To be done: From the records below, extract all the text exactly and leave the images behind.

Start of Records provided

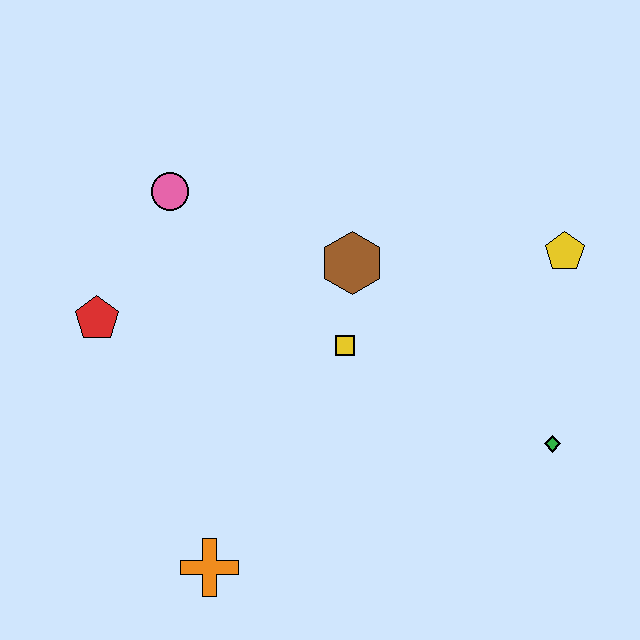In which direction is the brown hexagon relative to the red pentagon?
The brown hexagon is to the right of the red pentagon.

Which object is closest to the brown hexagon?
The yellow square is closest to the brown hexagon.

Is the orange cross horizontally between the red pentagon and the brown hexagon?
Yes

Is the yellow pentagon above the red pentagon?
Yes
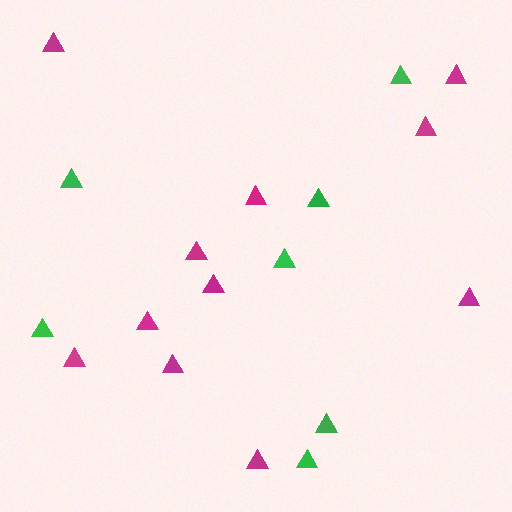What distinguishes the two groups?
There are 2 groups: one group of magenta triangles (11) and one group of green triangles (7).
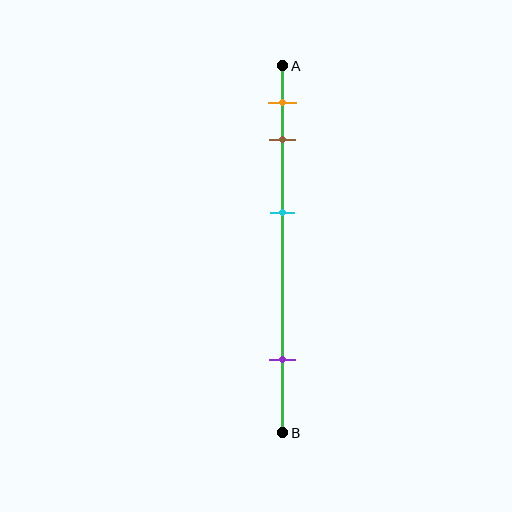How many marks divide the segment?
There are 4 marks dividing the segment.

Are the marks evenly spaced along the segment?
No, the marks are not evenly spaced.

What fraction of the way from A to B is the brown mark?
The brown mark is approximately 20% (0.2) of the way from A to B.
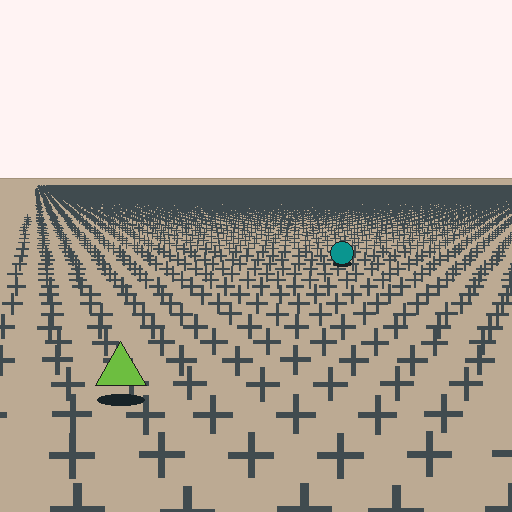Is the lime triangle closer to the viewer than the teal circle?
Yes. The lime triangle is closer — you can tell from the texture gradient: the ground texture is coarser near it.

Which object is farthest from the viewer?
The teal circle is farthest from the viewer. It appears smaller and the ground texture around it is denser.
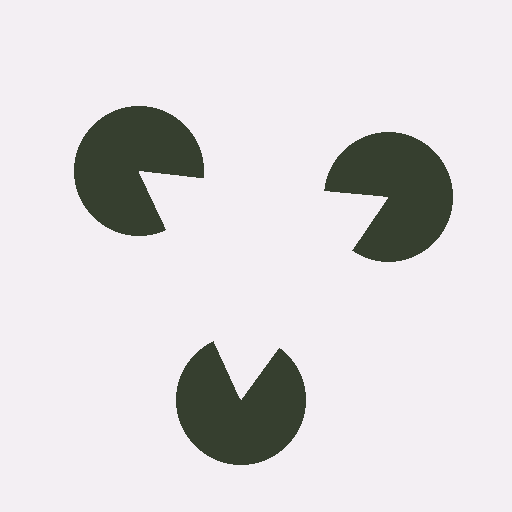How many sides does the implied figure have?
3 sides.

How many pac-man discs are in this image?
There are 3 — one at each vertex of the illusory triangle.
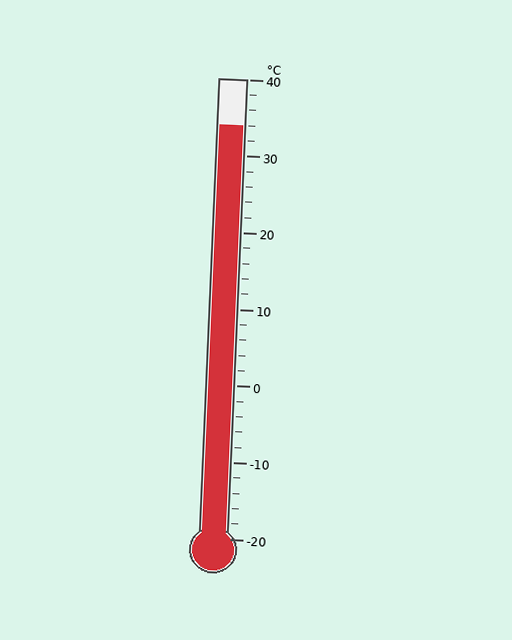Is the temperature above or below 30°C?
The temperature is above 30°C.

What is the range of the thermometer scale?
The thermometer scale ranges from -20°C to 40°C.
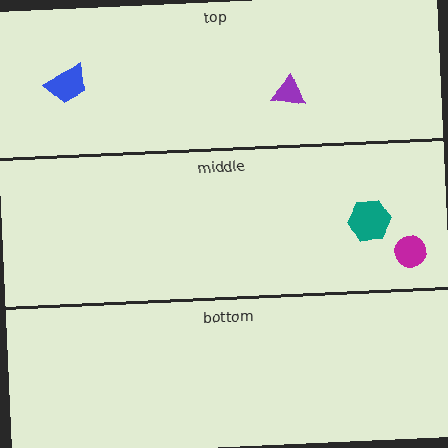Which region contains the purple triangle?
The top region.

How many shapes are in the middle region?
2.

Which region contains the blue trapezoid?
The top region.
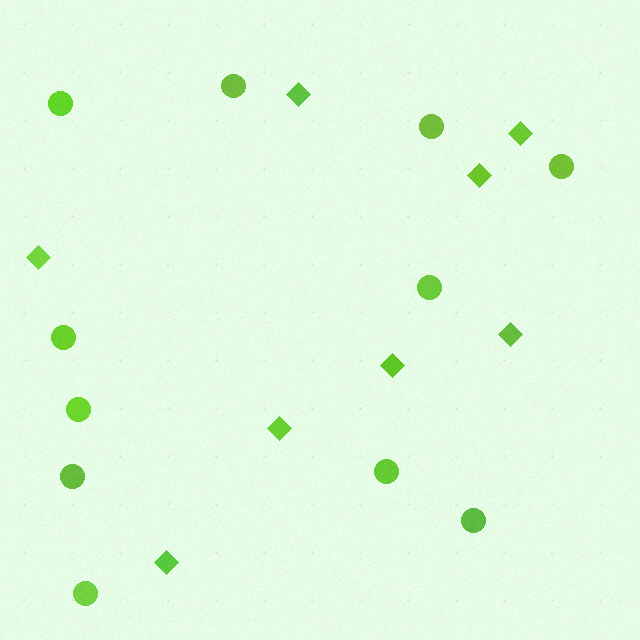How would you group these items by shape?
There are 2 groups: one group of circles (11) and one group of diamonds (8).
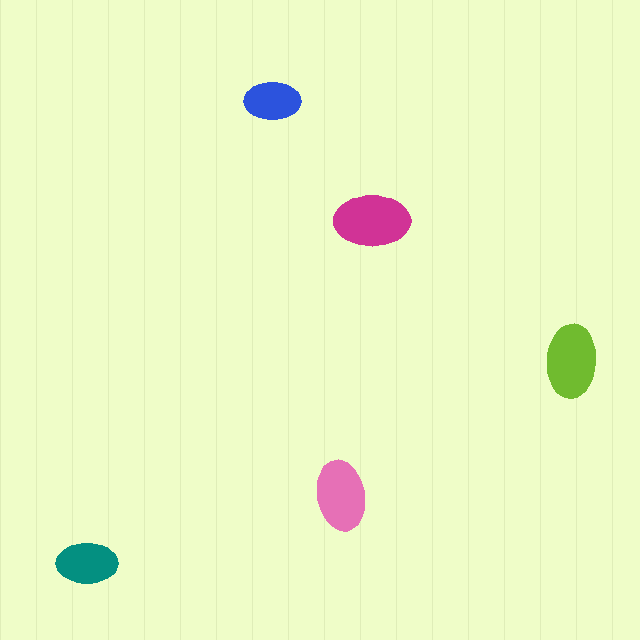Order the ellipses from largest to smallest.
the magenta one, the lime one, the pink one, the teal one, the blue one.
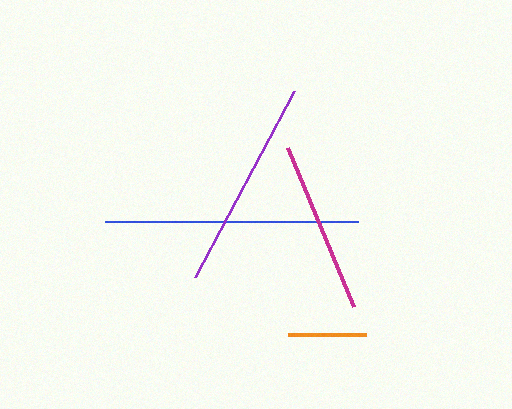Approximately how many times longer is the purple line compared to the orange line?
The purple line is approximately 2.7 times the length of the orange line.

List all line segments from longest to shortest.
From longest to shortest: blue, purple, magenta, orange.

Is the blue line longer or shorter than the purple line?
The blue line is longer than the purple line.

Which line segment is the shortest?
The orange line is the shortest at approximately 78 pixels.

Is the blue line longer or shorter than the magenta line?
The blue line is longer than the magenta line.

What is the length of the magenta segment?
The magenta segment is approximately 173 pixels long.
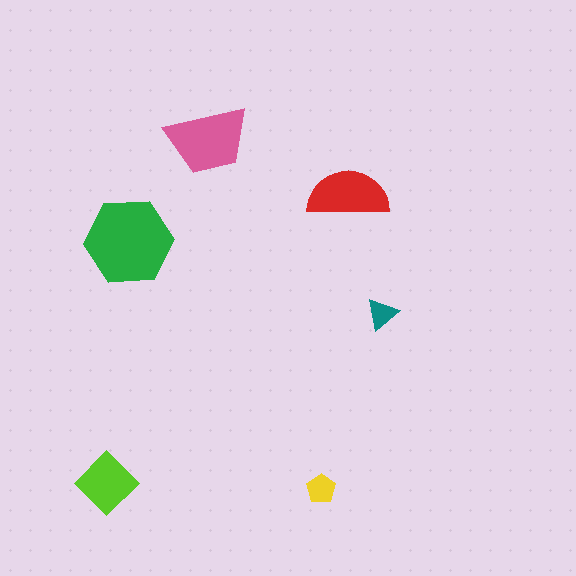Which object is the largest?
The green hexagon.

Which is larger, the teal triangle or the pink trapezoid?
The pink trapezoid.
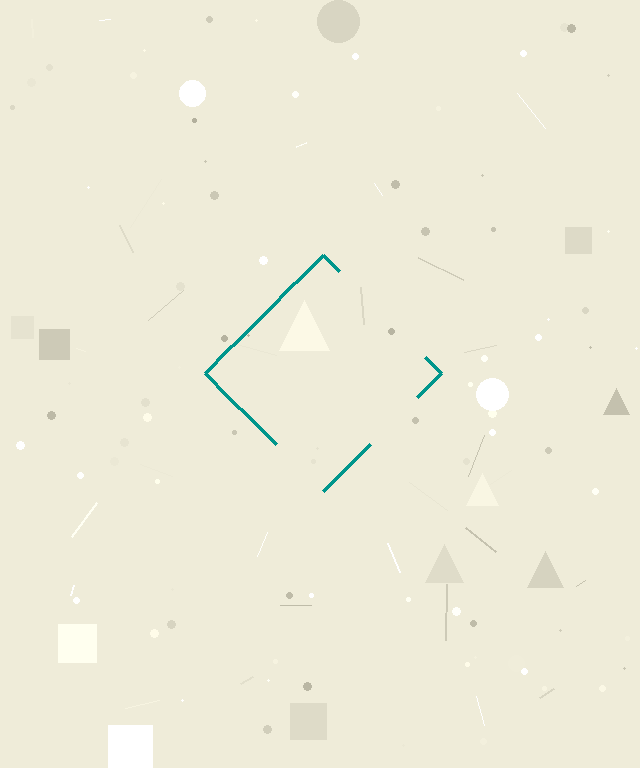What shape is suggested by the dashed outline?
The dashed outline suggests a diamond.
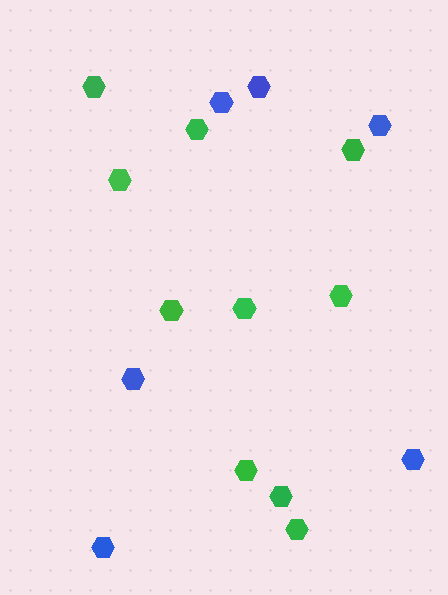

End of Records provided

Result:
In which direction is the brown hexagon relative to the red pentagon?
The brown hexagon is to the right of the red pentagon.

Which object is closest to the brown hexagon?
The yellow square is closest to the brown hexagon.

Is the orange cross horizontally between the red pentagon and the brown hexagon?
Yes

Is the yellow pentagon above the red pentagon?
Yes
What distinguishes the two groups?
There are 2 groups: one group of magenta triangles (11) and one group of green triangles (7).
How many marks divide the segment?
There are 4 marks dividing the segment.

Are the marks evenly spaced along the segment?
No, the marks are not evenly spaced.

What fraction of the way from A to B is the brown mark?
The brown mark is approximately 20% (0.2) of the way from A to B.
Is the lime triangle closer to the viewer than the teal circle?
Yes. The lime triangle is closer — you can tell from the texture gradient: the ground texture is coarser near it.

Which object is farthest from the viewer?
The teal circle is farthest from the viewer. It appears smaller and the ground texture around it is denser.
How many sides does the implied figure have?
3 sides.

How many pac-man discs are in this image?
There are 3 — one at each vertex of the illusory triangle.
Is the temperature above or below 30°C?
The temperature is above 30°C.

What is the range of the thermometer scale?
The thermometer scale ranges from -20°C to 40°C.
Which region contains the purple triangle?
The top region.

How many shapes are in the middle region?
2.

Which region contains the blue trapezoid?
The top region.
How would you group these items by shape?
There are 2 groups: one group of circles (11) and one group of diamonds (8).
Order the ellipses from largest to smallest.
the magenta one, the lime one, the pink one, the teal one, the blue one.
Approximately how many times longer is the purple line compared to the orange line?
The purple line is approximately 2.7 times the length of the orange line.

List all line segments from longest to shortest.
From longest to shortest: blue, purple, magenta, orange.

Is the blue line longer or shorter than the purple line?
The blue line is longer than the purple line.

Which line segment is the shortest?
The orange line is the shortest at approximately 78 pixels.

Is the blue line longer or shorter than the magenta line?
The blue line is longer than the magenta line.

What is the length of the magenta segment?
The magenta segment is approximately 173 pixels long.
Which object is the largest?
The green hexagon.

Which is larger, the teal triangle or the pink trapezoid?
The pink trapezoid.
What shape is suggested by the dashed outline?
The dashed outline suggests a diamond.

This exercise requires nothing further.